*Records supplied*
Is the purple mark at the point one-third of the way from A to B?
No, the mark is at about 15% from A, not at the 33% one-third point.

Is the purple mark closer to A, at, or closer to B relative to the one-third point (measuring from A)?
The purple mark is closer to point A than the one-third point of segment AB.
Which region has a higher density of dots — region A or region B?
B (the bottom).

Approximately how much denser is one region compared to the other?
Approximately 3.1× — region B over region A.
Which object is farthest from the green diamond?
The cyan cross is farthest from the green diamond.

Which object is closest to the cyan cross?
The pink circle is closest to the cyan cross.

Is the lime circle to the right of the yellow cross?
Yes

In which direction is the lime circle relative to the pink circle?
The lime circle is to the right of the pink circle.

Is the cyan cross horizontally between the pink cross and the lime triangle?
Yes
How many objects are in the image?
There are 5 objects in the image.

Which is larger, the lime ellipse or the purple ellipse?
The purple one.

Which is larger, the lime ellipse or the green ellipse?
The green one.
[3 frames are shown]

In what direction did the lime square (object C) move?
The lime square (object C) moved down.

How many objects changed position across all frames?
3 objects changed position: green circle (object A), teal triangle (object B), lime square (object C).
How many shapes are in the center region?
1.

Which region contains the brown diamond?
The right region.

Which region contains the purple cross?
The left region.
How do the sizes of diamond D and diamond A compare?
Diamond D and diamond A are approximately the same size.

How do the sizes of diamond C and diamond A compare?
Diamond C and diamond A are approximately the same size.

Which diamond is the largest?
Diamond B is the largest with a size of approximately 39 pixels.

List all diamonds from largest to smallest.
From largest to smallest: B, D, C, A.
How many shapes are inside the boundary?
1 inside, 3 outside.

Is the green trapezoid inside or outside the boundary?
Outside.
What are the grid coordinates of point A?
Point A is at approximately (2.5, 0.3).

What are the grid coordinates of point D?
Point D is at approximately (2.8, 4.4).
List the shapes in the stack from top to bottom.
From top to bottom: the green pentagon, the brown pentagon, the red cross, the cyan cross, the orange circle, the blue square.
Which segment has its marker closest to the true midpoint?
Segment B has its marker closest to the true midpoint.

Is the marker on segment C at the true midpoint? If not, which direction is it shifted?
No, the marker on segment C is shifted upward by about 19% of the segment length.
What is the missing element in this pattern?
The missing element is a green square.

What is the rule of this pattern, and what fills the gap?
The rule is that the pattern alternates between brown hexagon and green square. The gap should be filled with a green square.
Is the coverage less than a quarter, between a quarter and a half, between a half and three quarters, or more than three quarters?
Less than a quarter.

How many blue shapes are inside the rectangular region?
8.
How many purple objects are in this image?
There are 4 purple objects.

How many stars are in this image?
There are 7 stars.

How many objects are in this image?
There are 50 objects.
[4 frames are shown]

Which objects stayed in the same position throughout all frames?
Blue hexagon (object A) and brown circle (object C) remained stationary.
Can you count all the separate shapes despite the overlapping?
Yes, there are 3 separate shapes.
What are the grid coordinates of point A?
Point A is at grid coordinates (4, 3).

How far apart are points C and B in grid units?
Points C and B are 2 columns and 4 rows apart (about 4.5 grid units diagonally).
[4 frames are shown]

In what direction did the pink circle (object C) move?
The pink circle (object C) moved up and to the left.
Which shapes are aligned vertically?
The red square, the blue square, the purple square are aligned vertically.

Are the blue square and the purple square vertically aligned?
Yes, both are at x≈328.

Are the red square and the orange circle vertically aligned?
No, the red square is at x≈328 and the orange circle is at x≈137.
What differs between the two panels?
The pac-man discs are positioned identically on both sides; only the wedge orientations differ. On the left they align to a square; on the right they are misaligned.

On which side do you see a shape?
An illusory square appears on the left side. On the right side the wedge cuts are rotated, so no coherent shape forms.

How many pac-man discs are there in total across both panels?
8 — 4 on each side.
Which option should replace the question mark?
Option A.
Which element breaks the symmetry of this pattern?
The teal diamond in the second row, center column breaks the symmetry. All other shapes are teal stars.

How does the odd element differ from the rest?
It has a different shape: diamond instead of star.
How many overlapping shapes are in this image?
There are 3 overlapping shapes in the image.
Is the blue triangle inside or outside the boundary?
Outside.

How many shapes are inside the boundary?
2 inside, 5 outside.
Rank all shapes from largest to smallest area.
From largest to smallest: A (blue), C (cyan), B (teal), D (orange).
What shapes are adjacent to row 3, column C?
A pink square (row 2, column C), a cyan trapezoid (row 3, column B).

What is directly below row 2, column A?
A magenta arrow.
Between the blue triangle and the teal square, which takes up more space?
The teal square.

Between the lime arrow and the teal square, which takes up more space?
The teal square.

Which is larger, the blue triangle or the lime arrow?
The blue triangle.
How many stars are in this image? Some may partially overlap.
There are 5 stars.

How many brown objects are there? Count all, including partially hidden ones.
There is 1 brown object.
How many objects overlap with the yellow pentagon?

*Given instruction*
Reproduce the full set of records precisely.

*Result below*
Is the purple mark at the point one-third of the way from A to B?
No, the mark is at about 15% from A, not at the 33% one-third point.

Is the purple mark closer to A, at, or closer to B relative to the one-third point (measuring from A)?
The purple mark is closer to point A than the one-third point of segment AB.
Which region has a higher density of dots — region A or region B?
B (the bottom).

Approximately how much denser is one region compared to the other?
Approximately 3.1× — region B over region A.
Which object is farthest from the green diamond?
The cyan cross is farthest from the green diamond.

Which object is closest to the cyan cross?
The pink circle is closest to the cyan cross.

Is the lime circle to the right of the yellow cross?
Yes

In which direction is the lime circle relative to the pink circle?
The lime circle is to the right of the pink circle.

Is the cyan cross horizontally between the pink cross and the lime triangle?
Yes
How many objects are in the image?
There are 5 objects in the image.

Which is larger, the lime ellipse or the purple ellipse?
The purple one.

Which is larger, the lime ellipse or the green ellipse?
The green one.
[3 frames are shown]

In what direction did the lime square (object C) move?
The lime square (object C) moved down.

How many objects changed position across all frames?
3 objects changed position: green circle (object A), teal triangle (object B), lime square (object C).
How many shapes are in the center region?
1.

Which region contains the brown diamond?
The right region.

Which region contains the purple cross?
The left region.
How do the sizes of diamond D and diamond A compare?
Diamond D and diamond A are approximately the same size.

How do the sizes of diamond C and diamond A compare?
Diamond C and diamond A are approximately the same size.

Which diamond is the largest?
Diamond B is the largest with a size of approximately 39 pixels.

List all diamonds from largest to smallest.
From largest to smallest: B, D, C, A.
How many shapes are inside the boundary?
1 inside, 3 outside.

Is the green trapezoid inside or outside the boundary?
Outside.
What are the grid coordinates of point A?
Point A is at approximately (2.5, 0.3).

What are the grid coordinates of point D?
Point D is at approximately (2.8, 4.4).
List the shapes in the stack from top to bottom.
From top to bottom: the green pentagon, the brown pentagon, the red cross, the cyan cross, the orange circle, the blue square.
Which segment has its marker closest to the true midpoint?
Segment B has its marker closest to the true midpoint.

Is the marker on segment C at the true midpoint? If not, which direction is it shifted?
No, the marker on segment C is shifted upward by about 19% of the segment length.
What is the missing element in this pattern?
The missing element is a green square.

What is the rule of this pattern, and what fills the gap?
The rule is that the pattern alternates between brown hexagon and green square. The gap should be filled with a green square.
Is the coverage less than a quarter, between a quarter and a half, between a half and three quarters, or more than three quarters?
Less than a quarter.

How many blue shapes are inside the rectangular region?
8.
How many purple objects are in this image?
There are 4 purple objects.

How many stars are in this image?
There are 7 stars.

How many objects are in this image?
There are 50 objects.
[4 frames are shown]

Which objects stayed in the same position throughout all frames?
Blue hexagon (object A) and brown circle (object C) remained stationary.
Can you count all the separate shapes despite the overlapping?
Yes, there are 3 separate shapes.
What are the grid coordinates of point A?
Point A is at grid coordinates (4, 3).

How far apart are points C and B in grid units?
Points C and B are 2 columns and 4 rows apart (about 4.5 grid units diagonally).
[4 frames are shown]

In what direction did the pink circle (object C) move?
The pink circle (object C) moved up and to the left.
Which shapes are aligned vertically?
The red square, the blue square, the purple square are aligned vertically.

Are the blue square and the purple square vertically aligned?
Yes, both are at x≈328.

Are the red square and the orange circle vertically aligned?
No, the red square is at x≈328 and the orange circle is at x≈137.
What differs between the two panels?
The pac-man discs are positioned identically on both sides; only the wedge orientations differ. On the left they align to a square; on the right they are misaligned.

On which side do you see a shape?
An illusory square appears on the left side. On the right side the wedge cuts are rotated, so no coherent shape forms.

How many pac-man discs are there in total across both panels?
8 — 4 on each side.
Which option should replace the question mark?
Option A.
Which element breaks the symmetry of this pattern?
The teal diamond in the second row, center column breaks the symmetry. All other shapes are teal stars.

How does the odd element differ from the rest?
It has a different shape: diamond instead of star.
How many overlapping shapes are in this image?
There are 3 overlapping shapes in the image.
Is the blue triangle inside or outside the boundary?
Outside.

How many shapes are inside the boundary?
2 inside, 5 outside.
Rank all shapes from largest to smallest area.
From largest to smallest: A (blue), C (cyan), B (teal), D (orange).
What shapes are adjacent to row 3, column C?
A pink square (row 2, column C), a cyan trapezoid (row 3, column B).

What is directly below row 2, column A?
A magenta arrow.
Between the blue triangle and the teal square, which takes up more space?
The teal square.

Between the lime arrow and the teal square, which takes up more space?
The teal square.

Which is larger, the blue triangle or the lime arrow?
The blue triangle.
How many stars are in this image? Some may partially overlap.
There are 5 stars.

How many brown objects are there? Count all, including partially hidden ones.
There is 1 brown object.
How many objects overlap with the yellow pentagon?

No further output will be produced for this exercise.